**SET TASK:**
Can you echo these items back line for line, without changing anything?

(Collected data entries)
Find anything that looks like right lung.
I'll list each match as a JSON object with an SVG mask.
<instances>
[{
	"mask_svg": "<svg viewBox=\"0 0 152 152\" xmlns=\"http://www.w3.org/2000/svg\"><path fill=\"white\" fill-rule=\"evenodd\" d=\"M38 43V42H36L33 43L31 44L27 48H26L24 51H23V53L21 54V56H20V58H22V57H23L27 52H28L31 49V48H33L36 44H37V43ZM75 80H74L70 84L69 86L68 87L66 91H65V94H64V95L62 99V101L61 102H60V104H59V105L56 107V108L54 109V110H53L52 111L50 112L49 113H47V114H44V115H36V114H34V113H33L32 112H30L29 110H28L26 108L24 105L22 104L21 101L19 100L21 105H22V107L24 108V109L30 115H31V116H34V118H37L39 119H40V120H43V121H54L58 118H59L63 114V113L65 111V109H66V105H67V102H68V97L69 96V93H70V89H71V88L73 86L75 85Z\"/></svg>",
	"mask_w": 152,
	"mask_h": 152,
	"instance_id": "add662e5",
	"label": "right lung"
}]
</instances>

**THE RESPONSE:**
Find anything that looks like right lung.
I'll list each match as a JSON object with an SVG mask.
<instances>
[{
	"mask_svg": "<svg viewBox=\"0 0 152 152\" xmlns=\"http://www.w3.org/2000/svg\"><path fill=\"white\" fill-rule=\"evenodd\" d=\"M38 43V42H36L33 43L31 44L27 48H26L24 51H23V53L21 54V56H20V58H22V57H23L27 52H28L31 49V48H33L36 44H37V43ZM75 80H74L70 84L69 86L68 87L66 91H65V94H64V95L62 99V101L61 102H60V104H59V105L56 107V108L54 109V110H53L52 111L50 112L49 113H47V114H44V115H36V114H34V113H33L32 112H30L29 110H28L26 108L24 105L22 104L21 101L19 100L21 105H22V107L24 108V109L30 115H31V116H34V118H37L39 119H40V120H43V121H54L58 118H59L63 114V113L65 111V109H66V105H67V102H68V97L69 96V93H70V89H71V88L73 86L75 85Z\"/></svg>",
	"mask_w": 152,
	"mask_h": 152,
	"instance_id": "add662e5",
	"label": "right lung"
}]
</instances>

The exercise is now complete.